··· WORKING DATA

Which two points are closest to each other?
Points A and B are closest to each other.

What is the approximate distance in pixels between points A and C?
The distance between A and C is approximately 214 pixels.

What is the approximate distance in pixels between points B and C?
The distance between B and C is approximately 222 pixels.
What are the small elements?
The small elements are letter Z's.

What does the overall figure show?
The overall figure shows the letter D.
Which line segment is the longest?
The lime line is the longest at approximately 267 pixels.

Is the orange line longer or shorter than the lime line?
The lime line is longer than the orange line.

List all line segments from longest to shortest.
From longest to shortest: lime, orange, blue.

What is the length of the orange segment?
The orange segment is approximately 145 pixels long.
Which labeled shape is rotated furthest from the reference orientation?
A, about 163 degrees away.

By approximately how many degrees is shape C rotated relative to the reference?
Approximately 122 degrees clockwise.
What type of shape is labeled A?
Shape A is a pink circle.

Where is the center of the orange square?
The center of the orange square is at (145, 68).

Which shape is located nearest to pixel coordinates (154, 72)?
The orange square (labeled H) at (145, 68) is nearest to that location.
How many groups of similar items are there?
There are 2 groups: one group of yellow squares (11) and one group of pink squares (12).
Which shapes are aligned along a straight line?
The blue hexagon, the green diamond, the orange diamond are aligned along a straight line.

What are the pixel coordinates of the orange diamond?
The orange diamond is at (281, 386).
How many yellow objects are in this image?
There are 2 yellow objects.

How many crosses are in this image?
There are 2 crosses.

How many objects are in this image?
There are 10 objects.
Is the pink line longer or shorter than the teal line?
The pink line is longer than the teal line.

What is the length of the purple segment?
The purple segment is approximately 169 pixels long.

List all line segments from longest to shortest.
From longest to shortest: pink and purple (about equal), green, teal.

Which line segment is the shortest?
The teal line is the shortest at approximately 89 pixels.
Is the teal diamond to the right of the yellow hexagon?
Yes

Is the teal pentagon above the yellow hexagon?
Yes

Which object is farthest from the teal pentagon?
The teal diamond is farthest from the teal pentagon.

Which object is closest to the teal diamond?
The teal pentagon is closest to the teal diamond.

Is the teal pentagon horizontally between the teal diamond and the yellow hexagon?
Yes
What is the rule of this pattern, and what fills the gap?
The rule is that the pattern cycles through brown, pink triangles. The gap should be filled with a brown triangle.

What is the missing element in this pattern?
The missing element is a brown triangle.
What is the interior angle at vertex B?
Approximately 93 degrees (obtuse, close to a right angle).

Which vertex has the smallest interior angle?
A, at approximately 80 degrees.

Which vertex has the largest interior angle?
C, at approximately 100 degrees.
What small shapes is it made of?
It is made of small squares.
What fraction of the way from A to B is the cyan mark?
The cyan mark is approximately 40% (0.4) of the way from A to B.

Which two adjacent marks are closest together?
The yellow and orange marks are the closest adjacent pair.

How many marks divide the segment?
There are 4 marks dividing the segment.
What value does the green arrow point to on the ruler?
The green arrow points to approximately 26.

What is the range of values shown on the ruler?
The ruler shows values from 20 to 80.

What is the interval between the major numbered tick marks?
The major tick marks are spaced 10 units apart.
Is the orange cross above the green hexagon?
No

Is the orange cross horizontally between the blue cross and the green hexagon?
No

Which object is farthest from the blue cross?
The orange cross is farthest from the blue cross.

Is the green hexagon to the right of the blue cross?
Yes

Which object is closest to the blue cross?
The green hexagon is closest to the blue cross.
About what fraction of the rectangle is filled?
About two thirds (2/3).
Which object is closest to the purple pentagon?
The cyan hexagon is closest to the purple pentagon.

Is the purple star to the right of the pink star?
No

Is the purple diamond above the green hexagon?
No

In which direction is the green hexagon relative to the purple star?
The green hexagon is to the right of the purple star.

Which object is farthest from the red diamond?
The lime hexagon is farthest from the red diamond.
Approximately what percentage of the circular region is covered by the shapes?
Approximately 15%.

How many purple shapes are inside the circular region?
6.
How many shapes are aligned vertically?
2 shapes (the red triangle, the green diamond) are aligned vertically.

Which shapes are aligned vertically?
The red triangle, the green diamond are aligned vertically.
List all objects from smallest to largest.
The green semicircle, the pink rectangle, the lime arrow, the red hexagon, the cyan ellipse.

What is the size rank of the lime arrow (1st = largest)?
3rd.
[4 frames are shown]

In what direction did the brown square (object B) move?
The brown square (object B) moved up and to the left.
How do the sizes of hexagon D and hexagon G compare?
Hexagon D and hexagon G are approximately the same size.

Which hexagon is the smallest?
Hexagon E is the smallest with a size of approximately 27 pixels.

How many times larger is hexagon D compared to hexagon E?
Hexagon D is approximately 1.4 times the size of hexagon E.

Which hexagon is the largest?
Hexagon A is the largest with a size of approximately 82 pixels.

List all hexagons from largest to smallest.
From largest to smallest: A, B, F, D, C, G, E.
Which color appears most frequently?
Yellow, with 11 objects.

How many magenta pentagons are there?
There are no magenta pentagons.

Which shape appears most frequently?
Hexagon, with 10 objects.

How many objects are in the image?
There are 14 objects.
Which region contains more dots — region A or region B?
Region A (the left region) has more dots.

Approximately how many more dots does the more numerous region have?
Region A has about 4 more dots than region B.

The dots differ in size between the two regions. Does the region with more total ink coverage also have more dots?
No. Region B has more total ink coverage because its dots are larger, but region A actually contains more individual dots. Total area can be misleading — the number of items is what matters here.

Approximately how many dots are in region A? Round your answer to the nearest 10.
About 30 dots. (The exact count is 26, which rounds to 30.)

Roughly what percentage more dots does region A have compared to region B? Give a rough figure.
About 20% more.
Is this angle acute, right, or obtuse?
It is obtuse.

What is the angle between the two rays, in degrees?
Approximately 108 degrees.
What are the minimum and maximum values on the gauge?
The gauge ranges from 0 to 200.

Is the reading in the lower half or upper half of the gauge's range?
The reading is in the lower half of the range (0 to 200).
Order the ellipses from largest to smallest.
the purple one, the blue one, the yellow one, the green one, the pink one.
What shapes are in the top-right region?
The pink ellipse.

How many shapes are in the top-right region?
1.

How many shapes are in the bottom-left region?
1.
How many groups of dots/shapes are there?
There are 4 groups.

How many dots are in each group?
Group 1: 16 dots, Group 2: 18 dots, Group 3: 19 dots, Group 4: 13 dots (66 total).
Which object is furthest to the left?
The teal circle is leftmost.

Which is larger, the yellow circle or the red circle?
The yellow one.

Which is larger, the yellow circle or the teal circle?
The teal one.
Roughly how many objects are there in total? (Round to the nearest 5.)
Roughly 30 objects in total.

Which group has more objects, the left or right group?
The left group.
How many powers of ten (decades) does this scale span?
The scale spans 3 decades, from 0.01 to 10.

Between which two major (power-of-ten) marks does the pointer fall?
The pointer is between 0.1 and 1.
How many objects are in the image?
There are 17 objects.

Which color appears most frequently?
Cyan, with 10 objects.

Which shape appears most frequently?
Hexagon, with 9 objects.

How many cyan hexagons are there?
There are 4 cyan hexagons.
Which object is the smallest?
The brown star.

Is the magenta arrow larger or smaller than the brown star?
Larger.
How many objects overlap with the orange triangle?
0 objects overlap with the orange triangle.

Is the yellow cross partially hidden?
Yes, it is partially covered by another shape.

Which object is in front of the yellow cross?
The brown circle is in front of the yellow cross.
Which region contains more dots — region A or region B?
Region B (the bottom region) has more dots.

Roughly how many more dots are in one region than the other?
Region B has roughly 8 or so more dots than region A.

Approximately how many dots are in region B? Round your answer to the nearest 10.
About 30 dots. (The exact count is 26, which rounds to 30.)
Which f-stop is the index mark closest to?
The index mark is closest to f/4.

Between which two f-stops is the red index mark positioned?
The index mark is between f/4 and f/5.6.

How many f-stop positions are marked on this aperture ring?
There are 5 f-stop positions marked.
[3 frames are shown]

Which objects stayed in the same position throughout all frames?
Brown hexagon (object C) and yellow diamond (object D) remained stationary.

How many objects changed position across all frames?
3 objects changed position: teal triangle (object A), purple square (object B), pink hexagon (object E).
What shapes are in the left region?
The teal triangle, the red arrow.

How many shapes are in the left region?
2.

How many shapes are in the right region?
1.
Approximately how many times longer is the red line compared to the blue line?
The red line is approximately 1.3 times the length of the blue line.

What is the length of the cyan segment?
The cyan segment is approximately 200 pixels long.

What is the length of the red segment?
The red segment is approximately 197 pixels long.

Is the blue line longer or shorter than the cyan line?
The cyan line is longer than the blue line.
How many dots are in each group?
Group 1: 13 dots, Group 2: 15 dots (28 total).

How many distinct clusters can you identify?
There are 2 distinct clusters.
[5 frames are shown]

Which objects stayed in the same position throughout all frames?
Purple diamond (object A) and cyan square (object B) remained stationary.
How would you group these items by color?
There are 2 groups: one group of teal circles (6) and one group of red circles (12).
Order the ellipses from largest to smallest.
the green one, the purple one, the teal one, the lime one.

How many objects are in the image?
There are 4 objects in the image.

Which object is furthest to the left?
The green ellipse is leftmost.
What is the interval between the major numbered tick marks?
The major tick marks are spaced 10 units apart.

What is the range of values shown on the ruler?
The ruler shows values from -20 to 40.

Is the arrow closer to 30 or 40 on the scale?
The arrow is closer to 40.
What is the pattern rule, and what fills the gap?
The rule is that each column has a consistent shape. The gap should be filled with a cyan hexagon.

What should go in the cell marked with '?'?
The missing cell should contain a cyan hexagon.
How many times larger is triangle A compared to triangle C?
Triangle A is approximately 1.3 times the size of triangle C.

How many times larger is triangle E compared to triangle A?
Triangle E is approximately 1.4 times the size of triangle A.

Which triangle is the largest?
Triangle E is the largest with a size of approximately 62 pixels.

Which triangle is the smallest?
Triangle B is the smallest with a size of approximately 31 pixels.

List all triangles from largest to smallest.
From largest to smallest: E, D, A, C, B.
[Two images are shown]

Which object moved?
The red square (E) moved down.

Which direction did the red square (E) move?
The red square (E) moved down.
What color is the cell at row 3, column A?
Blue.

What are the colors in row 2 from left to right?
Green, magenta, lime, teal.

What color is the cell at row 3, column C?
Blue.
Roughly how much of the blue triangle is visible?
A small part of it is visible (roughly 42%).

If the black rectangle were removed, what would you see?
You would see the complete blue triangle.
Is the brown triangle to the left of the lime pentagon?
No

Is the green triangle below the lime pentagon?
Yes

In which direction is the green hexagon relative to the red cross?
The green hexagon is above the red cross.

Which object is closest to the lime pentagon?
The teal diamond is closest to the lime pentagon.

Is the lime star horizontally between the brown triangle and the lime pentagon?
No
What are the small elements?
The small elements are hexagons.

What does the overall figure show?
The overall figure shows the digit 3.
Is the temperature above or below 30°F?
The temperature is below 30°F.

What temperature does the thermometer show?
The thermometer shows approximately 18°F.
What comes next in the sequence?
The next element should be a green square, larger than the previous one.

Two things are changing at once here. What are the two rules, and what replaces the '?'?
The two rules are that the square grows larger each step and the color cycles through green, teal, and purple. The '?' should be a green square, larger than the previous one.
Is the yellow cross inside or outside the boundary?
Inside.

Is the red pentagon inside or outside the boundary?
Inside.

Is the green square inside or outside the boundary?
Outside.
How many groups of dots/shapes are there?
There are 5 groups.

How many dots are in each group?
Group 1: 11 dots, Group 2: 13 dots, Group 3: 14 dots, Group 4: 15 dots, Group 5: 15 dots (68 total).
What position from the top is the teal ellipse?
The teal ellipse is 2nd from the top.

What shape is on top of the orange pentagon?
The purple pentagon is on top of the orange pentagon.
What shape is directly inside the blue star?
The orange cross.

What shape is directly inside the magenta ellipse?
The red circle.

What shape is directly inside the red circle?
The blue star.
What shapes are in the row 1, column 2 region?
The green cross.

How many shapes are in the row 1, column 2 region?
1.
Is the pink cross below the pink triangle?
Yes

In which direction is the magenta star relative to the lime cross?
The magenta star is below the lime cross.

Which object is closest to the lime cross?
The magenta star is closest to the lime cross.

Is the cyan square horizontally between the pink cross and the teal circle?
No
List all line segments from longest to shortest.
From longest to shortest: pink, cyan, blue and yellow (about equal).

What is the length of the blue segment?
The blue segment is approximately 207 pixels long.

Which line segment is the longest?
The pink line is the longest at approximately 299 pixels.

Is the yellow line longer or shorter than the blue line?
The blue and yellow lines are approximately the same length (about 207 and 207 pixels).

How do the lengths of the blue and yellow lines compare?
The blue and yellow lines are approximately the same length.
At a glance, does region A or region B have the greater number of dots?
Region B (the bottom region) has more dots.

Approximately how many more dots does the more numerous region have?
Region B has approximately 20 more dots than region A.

······

■ JOB ■
From the line holding "How do the lengths" down to the final line above, quote every line exactly and only those lines.

■ TASK SOLUTION ■
How do the lengths of the blue and yellow lines compare?
The blue and yellow lines are approximately the same length.
At a glance, does region A or region B have the greater number of dots?
Region B (the bottom region) has more dots.

Approximately how many more dots does the more numerous region have?
Region B has approximately 20 more dots than region A.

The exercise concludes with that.